GIVEN RECORDS Block Start
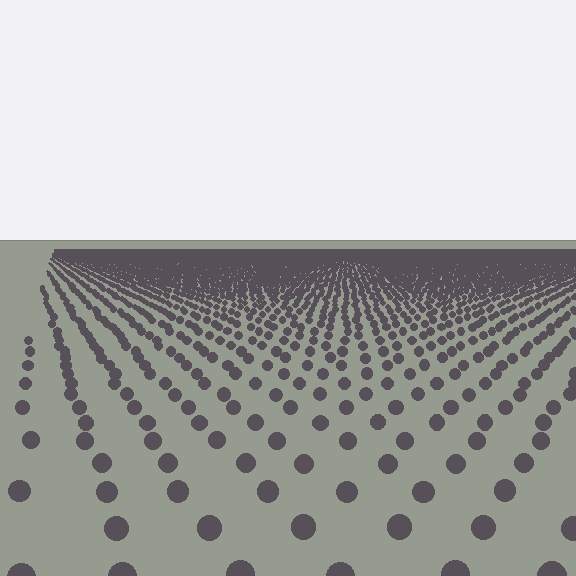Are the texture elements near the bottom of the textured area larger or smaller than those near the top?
Larger. Near the bottom, elements are closer to the viewer and appear at a bigger on-screen size.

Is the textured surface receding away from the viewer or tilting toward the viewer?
The surface is receding away from the viewer. Texture elements get smaller and denser toward the top.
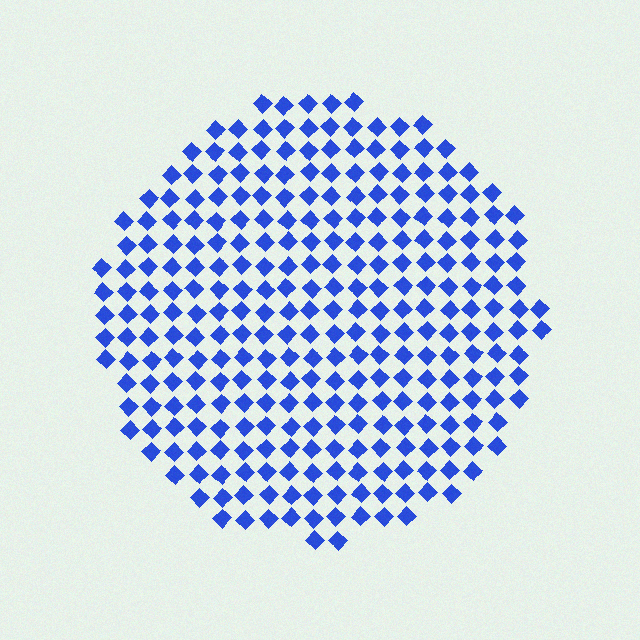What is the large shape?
The large shape is a circle.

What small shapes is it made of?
It is made of small diamonds.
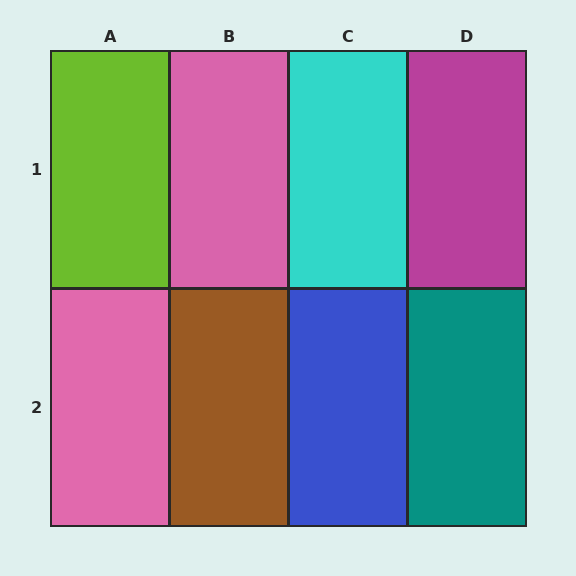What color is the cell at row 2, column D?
Teal.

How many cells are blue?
1 cell is blue.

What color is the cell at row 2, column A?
Pink.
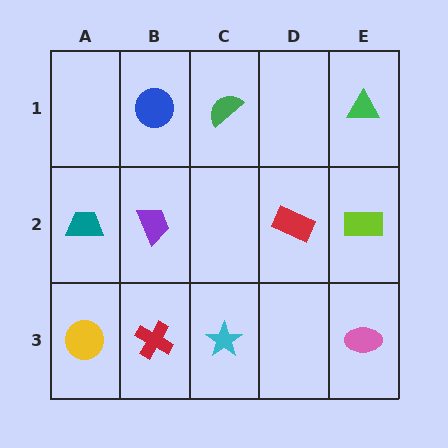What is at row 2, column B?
A purple trapezoid.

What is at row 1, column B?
A blue circle.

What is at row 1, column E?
A green triangle.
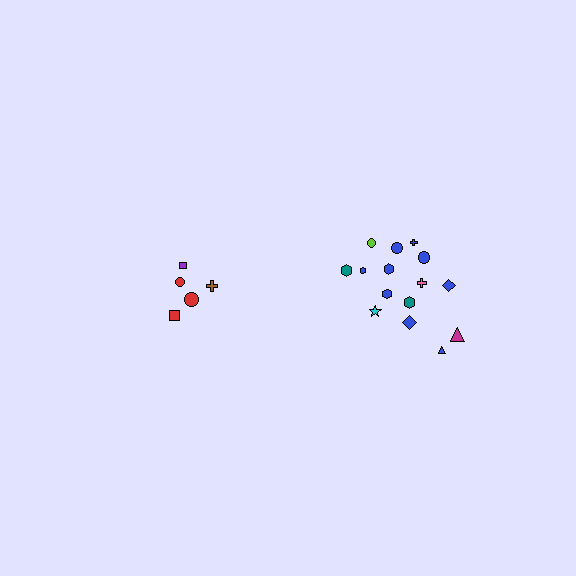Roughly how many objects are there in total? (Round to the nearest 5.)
Roughly 20 objects in total.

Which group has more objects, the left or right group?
The right group.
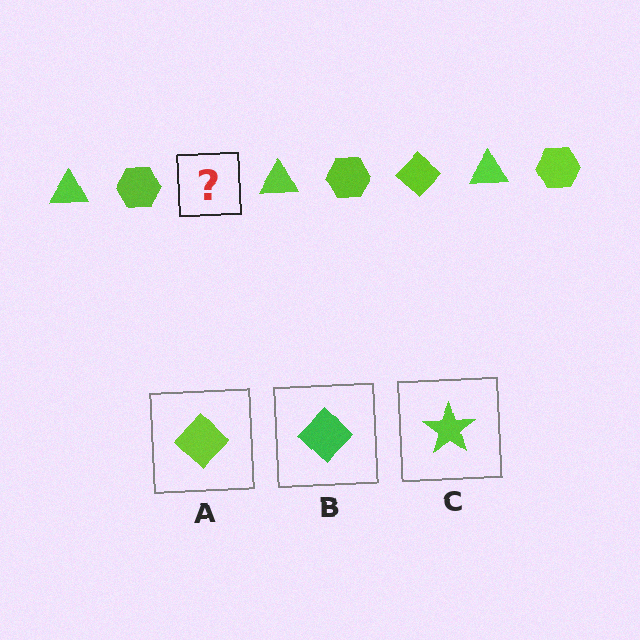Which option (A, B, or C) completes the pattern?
A.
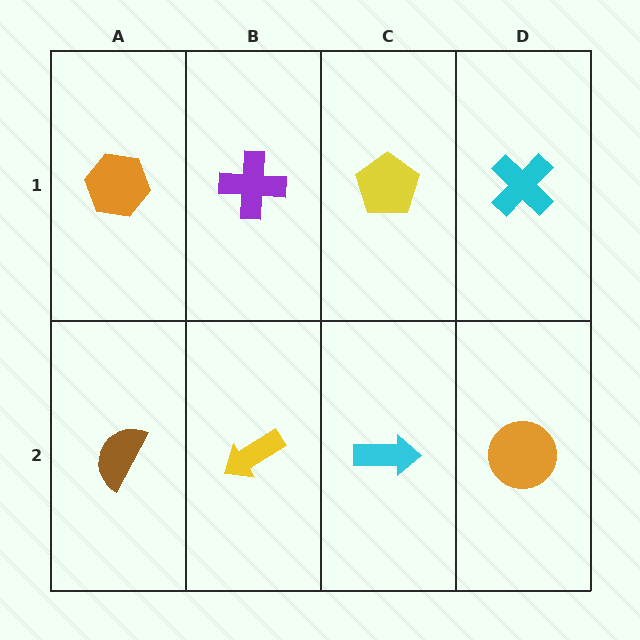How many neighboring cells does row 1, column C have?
3.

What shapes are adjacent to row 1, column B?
A yellow arrow (row 2, column B), an orange hexagon (row 1, column A), a yellow pentagon (row 1, column C).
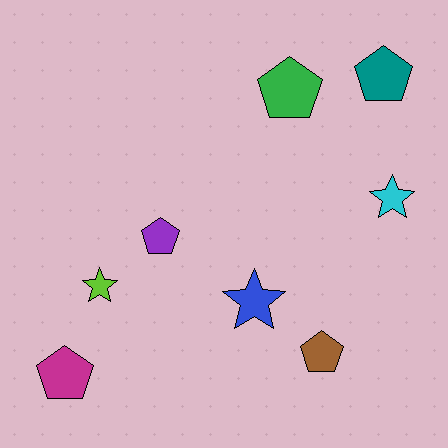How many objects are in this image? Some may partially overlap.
There are 8 objects.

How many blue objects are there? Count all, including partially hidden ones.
There is 1 blue object.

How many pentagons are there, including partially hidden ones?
There are 5 pentagons.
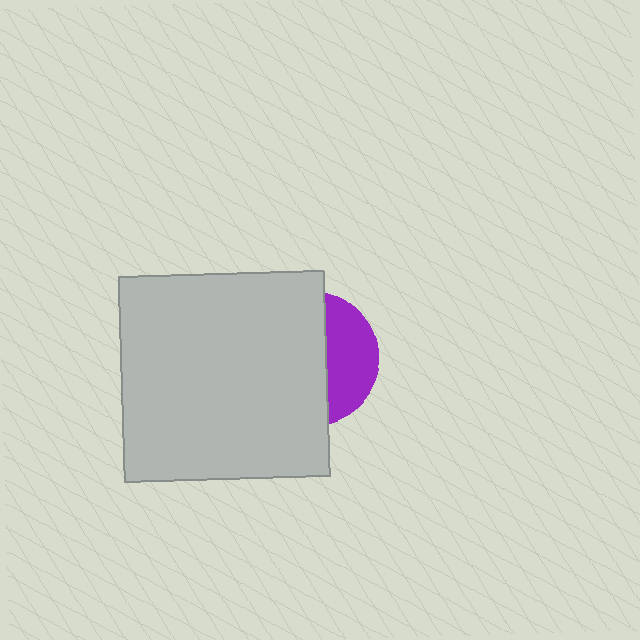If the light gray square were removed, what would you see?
You would see the complete purple circle.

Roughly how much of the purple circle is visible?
A small part of it is visible (roughly 36%).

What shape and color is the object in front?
The object in front is a light gray square.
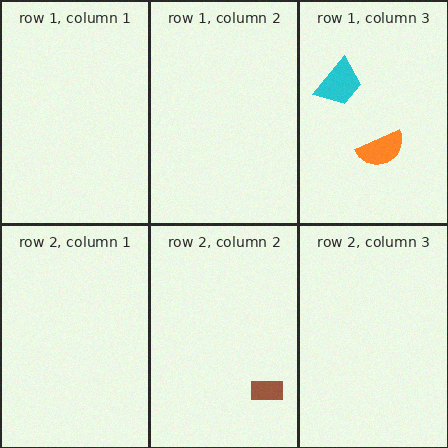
GIVEN RECORDS Block End
#### ABOUT THIS TASK:
Print the full listing above again with exact wording and no images.

#### EXERCISE OUTPUT:
Are the texture elements near the bottom of the textured area larger or smaller than those near the top?
Larger. Near the bottom, elements are closer to the viewer and appear at a bigger on-screen size.

Is the textured surface receding away from the viewer or tilting toward the viewer?
The surface is receding away from the viewer. Texture elements get smaller and denser toward the top.
What is the large shape?
The large shape is a circle.

What small shapes is it made of?
It is made of small diamonds.
What color is the cell at row 2, column D?
Teal.

How many cells are blue?
1 cell is blue.

What color is the cell at row 2, column A?
Pink.
What is at row 2, column B?
A purple trapezoid.

What is at row 1, column B?
A blue circle.

What is at row 1, column E?
A green triangle.
Roughly how many objects are there in total? (Round to the nearest 5.)
Roughly 20 objects in total.

Which group has more objects, the left or right group?
The right group.
Which option (A, B, or C) completes the pattern?
A.
How many neighboring cells does row 1, column C have?
3.

What shapes are adjacent to row 1, column B?
A yellow arrow (row 2, column B), an orange hexagon (row 1, column A), a yellow pentagon (row 1, column C).
How many objects are in this image? Some may partially overlap.
There are 8 objects.

How many blue objects are there? Count all, including partially hidden ones.
There is 1 blue object.

How many pentagons are there, including partially hidden ones?
There are 5 pentagons.
If the light gray square were removed, what would you see?
You would see the complete purple circle.

Roughly how much of the purple circle is visible?
A small part of it is visible (roughly 36%).

What shape and color is the object in front?
The object in front is a light gray square.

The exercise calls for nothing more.